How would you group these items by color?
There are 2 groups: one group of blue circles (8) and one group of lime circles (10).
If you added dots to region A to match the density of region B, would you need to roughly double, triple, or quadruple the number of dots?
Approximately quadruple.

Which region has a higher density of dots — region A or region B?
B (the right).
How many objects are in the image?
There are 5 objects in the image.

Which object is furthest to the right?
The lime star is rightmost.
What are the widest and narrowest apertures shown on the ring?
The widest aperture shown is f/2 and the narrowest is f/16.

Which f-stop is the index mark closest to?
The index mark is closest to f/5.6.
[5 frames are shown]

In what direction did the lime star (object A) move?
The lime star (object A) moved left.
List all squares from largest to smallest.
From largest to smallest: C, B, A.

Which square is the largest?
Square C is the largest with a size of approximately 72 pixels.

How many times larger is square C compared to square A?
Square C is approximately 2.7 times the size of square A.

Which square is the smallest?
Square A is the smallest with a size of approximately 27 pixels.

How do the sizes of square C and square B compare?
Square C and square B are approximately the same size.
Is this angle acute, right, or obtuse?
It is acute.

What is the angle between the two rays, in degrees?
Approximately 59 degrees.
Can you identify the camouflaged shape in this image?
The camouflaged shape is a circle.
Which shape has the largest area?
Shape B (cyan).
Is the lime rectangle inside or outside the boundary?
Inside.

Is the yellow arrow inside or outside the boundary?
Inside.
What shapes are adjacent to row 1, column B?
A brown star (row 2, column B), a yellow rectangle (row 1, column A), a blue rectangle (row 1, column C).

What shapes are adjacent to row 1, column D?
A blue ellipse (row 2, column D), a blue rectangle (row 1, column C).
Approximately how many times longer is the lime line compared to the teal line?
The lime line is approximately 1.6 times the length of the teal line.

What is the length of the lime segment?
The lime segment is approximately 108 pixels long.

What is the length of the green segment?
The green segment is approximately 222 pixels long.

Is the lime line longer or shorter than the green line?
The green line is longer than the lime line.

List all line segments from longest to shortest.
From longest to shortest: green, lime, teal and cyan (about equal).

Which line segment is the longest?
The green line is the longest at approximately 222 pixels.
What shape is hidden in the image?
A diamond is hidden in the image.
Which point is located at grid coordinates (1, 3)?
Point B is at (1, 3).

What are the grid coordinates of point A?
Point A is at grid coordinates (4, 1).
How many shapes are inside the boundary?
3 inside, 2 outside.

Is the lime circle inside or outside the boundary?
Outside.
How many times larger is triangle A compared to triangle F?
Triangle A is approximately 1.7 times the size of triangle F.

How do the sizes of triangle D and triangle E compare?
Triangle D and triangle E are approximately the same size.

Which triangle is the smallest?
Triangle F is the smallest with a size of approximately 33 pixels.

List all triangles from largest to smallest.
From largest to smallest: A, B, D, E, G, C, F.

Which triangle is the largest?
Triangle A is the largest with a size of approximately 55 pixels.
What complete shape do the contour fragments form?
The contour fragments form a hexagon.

EXERCISE DETAILS
Repeat each entry word for word.

TASK SOLUTION
How would you group these items by color?
There are 2 groups: one group of blue circles (8) and one group of lime circles (10).
If you added dots to region A to match the density of region B, would you need to roughly double, triple, or quadruple the number of dots?
Approximately quadruple.

Which region has a higher density of dots — region A or region B?
B (the right).
How many objects are in the image?
There are 5 objects in the image.

Which object is furthest to the right?
The lime star is rightmost.
What are the widest and narrowest apertures shown on the ring?
The widest aperture shown is f/2 and the narrowest is f/16.

Which f-stop is the index mark closest to?
The index mark is closest to f/5.6.
[5 frames are shown]

In what direction did the lime star (object A) move?
The lime star (object A) moved left.
List all squares from largest to smallest.
From largest to smallest: C, B, A.

Which square is the largest?
Square C is the largest with a size of approximately 72 pixels.

How many times larger is square C compared to square A?
Square C is approximately 2.7 times the size of square A.

Which square is the smallest?
Square A is the smallest with a size of approximately 27 pixels.

How do the sizes of square C and square B compare?
Square C and square B are approximately the same size.
Is this angle acute, right, or obtuse?
It is acute.

What is the angle between the two rays, in degrees?
Approximately 59 degrees.
Can you identify the camouflaged shape in this image?
The camouflaged shape is a circle.
Which shape has the largest area?
Shape B (cyan).
Is the lime rectangle inside or outside the boundary?
Inside.

Is the yellow arrow inside or outside the boundary?
Inside.
What shapes are adjacent to row 1, column B?
A brown star (row 2, column B), a yellow rectangle (row 1, column A), a blue rectangle (row 1, column C).

What shapes are adjacent to row 1, column D?
A blue ellipse (row 2, column D), a blue rectangle (row 1, column C).
Approximately how many times longer is the lime line compared to the teal line?
The lime line is approximately 1.6 times the length of the teal line.

What is the length of the lime segment?
The lime segment is approximately 108 pixels long.

What is the length of the green segment?
The green segment is approximately 222 pixels long.

Is the lime line longer or shorter than the green line?
The green line is longer than the lime line.

List all line segments from longest to shortest.
From longest to shortest: green, lime, teal and cyan (about equal).

Which line segment is the longest?
The green line is the longest at approximately 222 pixels.
What shape is hidden in the image?
A diamond is hidden in the image.
Which point is located at grid coordinates (1, 3)?
Point B is at (1, 3).

What are the grid coordinates of point A?
Point A is at grid coordinates (4, 1).
How many shapes are inside the boundary?
3 inside, 2 outside.

Is the lime circle inside or outside the boundary?
Outside.
How many times larger is triangle A compared to triangle F?
Triangle A is approximately 1.7 times the size of triangle F.

How do the sizes of triangle D and triangle E compare?
Triangle D and triangle E are approximately the same size.

Which triangle is the smallest?
Triangle F is the smallest with a size of approximately 33 pixels.

List all triangles from largest to smallest.
From largest to smallest: A, B, D, E, G, C, F.

Which triangle is the largest?
Triangle A is the largest with a size of approximately 55 pixels.
What complete shape do the contour fragments form?
The contour fragments form a hexagon.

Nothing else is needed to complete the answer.